>> BEGIN Data for the task

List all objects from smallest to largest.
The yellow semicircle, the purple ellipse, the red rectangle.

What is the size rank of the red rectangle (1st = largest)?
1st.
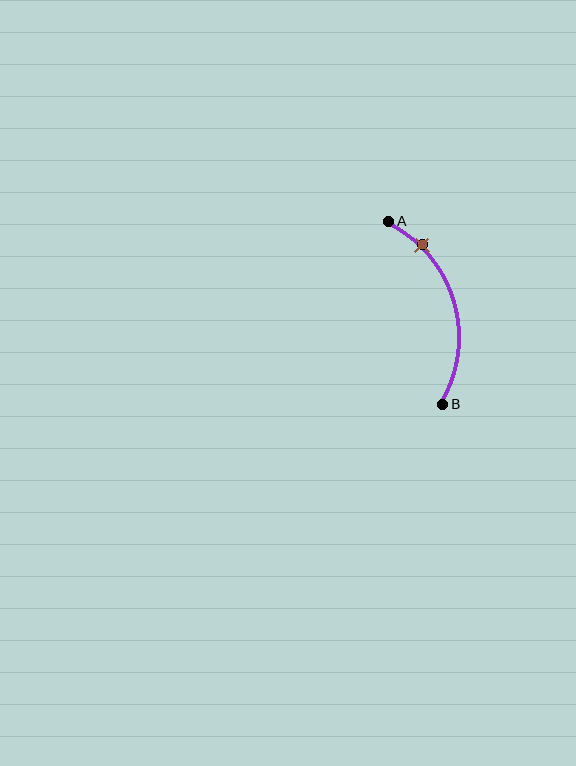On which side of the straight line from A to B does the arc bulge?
The arc bulges to the right of the straight line connecting A and B.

>> END Data for the task

Problem to work on: Copy out the data above exactly, except the pictures.

Correct answer:
List all objects from smallest to largest.
The yellow semicircle, the purple ellipse, the red rectangle.

What is the size rank of the red rectangle (1st = largest)?
1st.
On which side of the straight line from A to B does the arc bulge?
The arc bulges to the right of the straight line connecting A and B.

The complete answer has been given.